Each line of the material must be returned exactly.
···
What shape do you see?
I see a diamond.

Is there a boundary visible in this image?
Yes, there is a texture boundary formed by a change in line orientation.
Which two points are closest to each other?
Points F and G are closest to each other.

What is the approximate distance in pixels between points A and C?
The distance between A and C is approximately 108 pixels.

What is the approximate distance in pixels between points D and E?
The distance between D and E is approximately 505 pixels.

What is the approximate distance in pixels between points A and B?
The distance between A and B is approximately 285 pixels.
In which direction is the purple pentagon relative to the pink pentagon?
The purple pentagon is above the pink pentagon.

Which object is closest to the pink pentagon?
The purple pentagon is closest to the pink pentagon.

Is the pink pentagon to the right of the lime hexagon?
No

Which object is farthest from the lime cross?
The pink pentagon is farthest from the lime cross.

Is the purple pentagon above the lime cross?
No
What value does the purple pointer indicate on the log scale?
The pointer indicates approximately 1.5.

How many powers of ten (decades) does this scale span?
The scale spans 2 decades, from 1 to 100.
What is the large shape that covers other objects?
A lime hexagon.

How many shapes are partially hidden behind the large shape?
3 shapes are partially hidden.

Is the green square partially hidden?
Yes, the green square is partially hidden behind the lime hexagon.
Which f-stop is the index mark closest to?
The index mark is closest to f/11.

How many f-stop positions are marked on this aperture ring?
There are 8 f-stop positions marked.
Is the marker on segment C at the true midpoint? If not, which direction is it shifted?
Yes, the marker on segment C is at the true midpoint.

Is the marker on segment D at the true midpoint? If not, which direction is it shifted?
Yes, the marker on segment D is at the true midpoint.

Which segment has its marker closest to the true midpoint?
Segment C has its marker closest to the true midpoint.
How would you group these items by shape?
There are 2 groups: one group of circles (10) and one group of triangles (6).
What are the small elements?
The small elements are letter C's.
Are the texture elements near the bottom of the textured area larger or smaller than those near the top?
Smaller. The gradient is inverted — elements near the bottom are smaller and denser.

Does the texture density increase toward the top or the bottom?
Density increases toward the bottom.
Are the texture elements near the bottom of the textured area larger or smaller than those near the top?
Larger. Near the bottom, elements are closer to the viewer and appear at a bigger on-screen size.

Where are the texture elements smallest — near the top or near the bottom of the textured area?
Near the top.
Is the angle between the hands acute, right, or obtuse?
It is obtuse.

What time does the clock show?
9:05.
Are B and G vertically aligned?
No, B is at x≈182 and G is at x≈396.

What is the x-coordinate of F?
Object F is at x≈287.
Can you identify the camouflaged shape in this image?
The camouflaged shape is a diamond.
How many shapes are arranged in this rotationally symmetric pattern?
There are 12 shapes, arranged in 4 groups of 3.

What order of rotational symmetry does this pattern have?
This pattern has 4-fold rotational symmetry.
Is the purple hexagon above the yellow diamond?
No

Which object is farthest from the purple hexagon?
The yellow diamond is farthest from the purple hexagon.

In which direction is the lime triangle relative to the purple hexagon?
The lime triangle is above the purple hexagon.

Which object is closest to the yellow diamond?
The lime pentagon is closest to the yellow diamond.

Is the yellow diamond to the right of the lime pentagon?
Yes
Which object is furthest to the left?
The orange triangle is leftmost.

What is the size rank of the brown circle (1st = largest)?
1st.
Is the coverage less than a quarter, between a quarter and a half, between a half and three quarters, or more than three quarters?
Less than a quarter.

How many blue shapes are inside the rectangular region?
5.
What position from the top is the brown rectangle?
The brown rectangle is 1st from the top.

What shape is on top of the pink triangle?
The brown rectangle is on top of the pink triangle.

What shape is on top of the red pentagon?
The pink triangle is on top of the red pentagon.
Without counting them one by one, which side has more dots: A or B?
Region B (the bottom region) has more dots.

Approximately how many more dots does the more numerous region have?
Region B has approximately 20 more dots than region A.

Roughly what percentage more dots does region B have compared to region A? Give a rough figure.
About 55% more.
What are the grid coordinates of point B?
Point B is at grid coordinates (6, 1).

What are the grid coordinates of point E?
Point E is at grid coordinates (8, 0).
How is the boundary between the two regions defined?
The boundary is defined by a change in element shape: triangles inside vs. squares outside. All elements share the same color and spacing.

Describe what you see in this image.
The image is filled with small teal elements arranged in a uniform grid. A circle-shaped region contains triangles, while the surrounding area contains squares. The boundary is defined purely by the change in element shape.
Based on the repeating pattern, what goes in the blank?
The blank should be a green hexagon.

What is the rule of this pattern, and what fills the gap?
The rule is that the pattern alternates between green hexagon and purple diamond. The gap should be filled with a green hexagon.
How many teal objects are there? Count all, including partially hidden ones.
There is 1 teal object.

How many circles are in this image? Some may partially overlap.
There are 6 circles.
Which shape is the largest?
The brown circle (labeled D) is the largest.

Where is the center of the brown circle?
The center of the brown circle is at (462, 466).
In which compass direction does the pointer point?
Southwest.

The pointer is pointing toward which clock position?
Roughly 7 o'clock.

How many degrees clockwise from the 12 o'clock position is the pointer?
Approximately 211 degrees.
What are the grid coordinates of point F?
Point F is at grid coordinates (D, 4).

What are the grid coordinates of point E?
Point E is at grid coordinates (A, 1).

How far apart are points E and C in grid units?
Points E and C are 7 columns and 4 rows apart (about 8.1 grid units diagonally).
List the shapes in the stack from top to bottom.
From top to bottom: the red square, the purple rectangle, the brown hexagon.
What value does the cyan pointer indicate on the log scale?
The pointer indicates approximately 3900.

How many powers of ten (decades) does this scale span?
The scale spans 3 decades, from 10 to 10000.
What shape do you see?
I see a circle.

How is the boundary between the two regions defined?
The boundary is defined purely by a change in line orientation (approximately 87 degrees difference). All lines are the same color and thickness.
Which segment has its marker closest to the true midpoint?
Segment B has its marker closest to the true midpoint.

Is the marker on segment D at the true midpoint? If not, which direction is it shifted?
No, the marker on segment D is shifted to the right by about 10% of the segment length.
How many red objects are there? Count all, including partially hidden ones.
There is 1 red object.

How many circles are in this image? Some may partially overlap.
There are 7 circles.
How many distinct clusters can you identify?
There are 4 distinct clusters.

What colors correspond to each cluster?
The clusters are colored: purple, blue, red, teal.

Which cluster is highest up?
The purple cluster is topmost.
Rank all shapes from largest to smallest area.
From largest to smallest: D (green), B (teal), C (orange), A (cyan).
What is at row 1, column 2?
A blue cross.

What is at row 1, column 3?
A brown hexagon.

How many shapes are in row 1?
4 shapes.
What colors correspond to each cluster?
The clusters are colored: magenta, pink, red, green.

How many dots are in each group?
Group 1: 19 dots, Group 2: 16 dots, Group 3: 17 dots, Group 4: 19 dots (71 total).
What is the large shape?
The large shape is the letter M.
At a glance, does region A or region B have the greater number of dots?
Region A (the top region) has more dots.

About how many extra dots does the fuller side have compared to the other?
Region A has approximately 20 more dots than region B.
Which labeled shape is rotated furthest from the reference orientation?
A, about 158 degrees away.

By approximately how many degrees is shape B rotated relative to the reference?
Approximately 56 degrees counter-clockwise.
···
● Correct result:
What shape do you see?
I see a diamond.

Is there a boundary visible in this image?
Yes, there is a texture boundary formed by a change in line orientation.
Which two points are closest to each other?
Points F and G are closest to each other.

What is the approximate distance in pixels between points A and C?
The distance between A and C is approximately 108 pixels.

What is the approximate distance in pixels between points D and E?
The distance between D and E is approximately 505 pixels.

What is the approximate distance in pixels between points A and B?
The distance between A and B is approximately 285 pixels.
In which direction is the purple pentagon relative to the pink pentagon?
The purple pentagon is above the pink pentagon.

Which object is closest to the pink pentagon?
The purple pentagon is closest to the pink pentagon.

Is the pink pentagon to the right of the lime hexagon?
No

Which object is farthest from the lime cross?
The pink pentagon is farthest from the lime cross.

Is the purple pentagon above the lime cross?
No
What value does the purple pointer indicate on the log scale?
The pointer indicates approximately 1.5.

How many powers of ten (decades) does this scale span?
The scale spans 2 decades, from 1 to 100.
What is the large shape that covers other objects?
A lime hexagon.

How many shapes are partially hidden behind the large shape?
3 shapes are partially hidden.

Is the green square partially hidden?
Yes, the green square is partially hidden behind the lime hexagon.
Which f-stop is the index mark closest to?
The index mark is closest to f/11.

How many f-stop positions are marked on this aperture ring?
There are 8 f-stop positions marked.
Is the marker on segment C at the true midpoint? If not, which direction is it shifted?
Yes, the marker on segment C is at the true midpoint.

Is the marker on segment D at the true midpoint? If not, which direction is it shifted?
Yes, the marker on segment D is at the true midpoint.

Which segment has its marker closest to the true midpoint?
Segment C has its marker closest to the true midpoint.
How would you group these items by shape?
There are 2 groups: one group of circles (10) and one group of triangles (6).
What are the small elements?
The small elements are letter C's.
Are the texture elements near the bottom of the textured area larger or smaller than those near the top?
Smaller. The gradient is inverted — elements near the bottom are smaller and denser.

Does the texture density increase toward the top or the bottom?
Density increases toward the bottom.
Are the texture elements near the bottom of the textured area larger or smaller than those near the top?
Larger. Near the bottom, elements are closer to the viewer and appear at a bigger on-screen size.

Where are the texture elements smallest — near the top or near the bottom of the textured area?
Near the top.
Is the angle between the hands acute, right, or obtuse?
It is obtuse.

What time does the clock show?
9:05.
Are B and G vertically aligned?
No, B is at x≈182 and G is at x≈396.

What is the x-coordinate of F?
Object F is at x≈287.
Can you identify the camouflaged shape in this image?
The camouflaged shape is a diamond.
How many shapes are arranged in this rotationally symmetric pattern?
There are 12 shapes, arranged in 4 groups of 3.

What order of rotational symmetry does this pattern have?
This pattern has 4-fold rotational symmetry.
Is the purple hexagon above the yellow diamond?
No

Which object is farthest from the purple hexagon?
The yellow diamond is farthest from the purple hexagon.

In which direction is the lime triangle relative to the purple hexagon?
The lime triangle is above the purple hexagon.

Which object is closest to the yellow diamond?
The lime pentagon is closest to the yellow diamond.

Is the yellow diamond to the right of the lime pentagon?
Yes
Which object is furthest to the left?
The orange triangle is leftmost.

What is the size rank of the brown circle (1st = largest)?
1st.
Is the coverage less than a quarter, between a quarter and a half, between a half and three quarters, or more than three quarters?
Less than a quarter.

How many blue shapes are inside the rectangular region?
5.
What position from the top is the brown rectangle?
The brown rectangle is 1st from the top.

What shape is on top of the pink triangle?
The brown rectangle is on top of the pink triangle.

What shape is on top of the red pentagon?
The pink triangle is on top of the red pentagon.
Without counting them one by one, which side has more dots: A or B?
Region B (the bottom region) has more dots.

Approximately how many more dots does the more numerous region have?
Region B has approximately 20 more dots than region A.

Roughly what percentage more dots does region B have compared to region A? Give a rough figure.
About 55% more.
What are the grid coordinates of point B?
Point B is at grid coordinates (6, 1).

What are the grid coordinates of point E?
Point E is at grid coordinates (8, 0).
How is the boundary between the two regions defined?
The boundary is defined by a change in element shape: triangles inside vs. squares outside. All elements share the same color and spacing.

Describe what you see in this image.
The image is filled with small teal elements arranged in a uniform grid. A circle-shaped region contains triangles, while the surrounding area contains squares. The boundary is defined purely by the change in element shape.
Based on the repeating pattern, what goes in the blank?
The blank should be a green hexagon.

What is the rule of this pattern, and what fills the gap?
The rule is that the pattern alternates between green hexagon and purple diamond. The gap should be filled with a green hexagon.
How many teal objects are there? Count all, including partially hidden ones.
There is 1 teal object.

How many circles are in this image? Some may partially overlap.
There are 6 circles.
Which shape is the largest?
The brown circle (labeled D) is the largest.

Where is the center of the brown circle?
The center of the brown circle is at (462, 466).
In which compass direction does the pointer point?
Southwest.

The pointer is pointing toward which clock position?
Roughly 7 o'clock.

How many degrees clockwise from the 12 o'clock position is the pointer?
Approximately 211 degrees.
What are the grid coordinates of point F?
Point F is at grid coordinates (D, 4).

What are the grid coordinates of point E?
Point E is at grid coordinates (A, 1).

How far apart are points E and C in grid units?
Points E and C are 7 columns and 4 rows apart (about 8.1 grid units diagonally).
List the shapes in the stack from top to bottom.
From top to bottom: the red square, the purple rectangle, the brown hexagon.
What value does the cyan pointer indicate on the log scale?
The pointer indicates approximately 3900.

How many powers of ten (decades) does this scale span?
The scale spans 3 decades, from 10 to 10000.
What shape do you see?
I see a circle.

How is the boundary between the two regions defined?
The boundary is defined purely by a change in line orientation (approximately 87 degrees difference). All lines are the same color and thickness.
Which segment has its marker closest to the true midpoint?
Segment B has its marker closest to the true midpoint.

Is the marker on segment D at the true midpoint? If not, which direction is it shifted?
No, the marker on segment D is shifted to the right by about 10% of the segment length.
How many red objects are there? Count all, including partially hidden ones.
There is 1 red object.

How many circles are in this image? Some may partially overlap.
There are 7 circles.
How many distinct clusters can you identify?
There are 4 distinct clusters.

What colors correspond to each cluster?
The clusters are colored: purple, blue, red, teal.

Which cluster is highest up?
The purple cluster is topmost.
Rank all shapes from largest to smallest area.
From largest to smallest: D (green), B (teal), C (orange), A (cyan).
What is at row 1, column 2?
A blue cross.

What is at row 1, column 3?
A brown hexagon.

How many shapes are in row 1?
4 shapes.
What colors correspond to each cluster?
The clusters are colored: magenta, pink, red, green.

How many dots are in each group?
Group 1: 19 dots, Group 2: 16 dots, Group 3: 17 dots, Group 4: 19 dots (71 total).
What is the large shape?
The large shape is the letter M.
At a glance, does region A or region B have the greater number of dots?
Region A (the top region) has more dots.

About how many extra dots does the fuller side have compared to the other?
Region A has approximately 20 more dots than region B.
Which labeled shape is rotated furthest from the reference orientation?
A, about 158 degrees away.

By approximately how many degrees is shape B rotated relative to the reference?
Approximately 56 degrees counter-clockwise.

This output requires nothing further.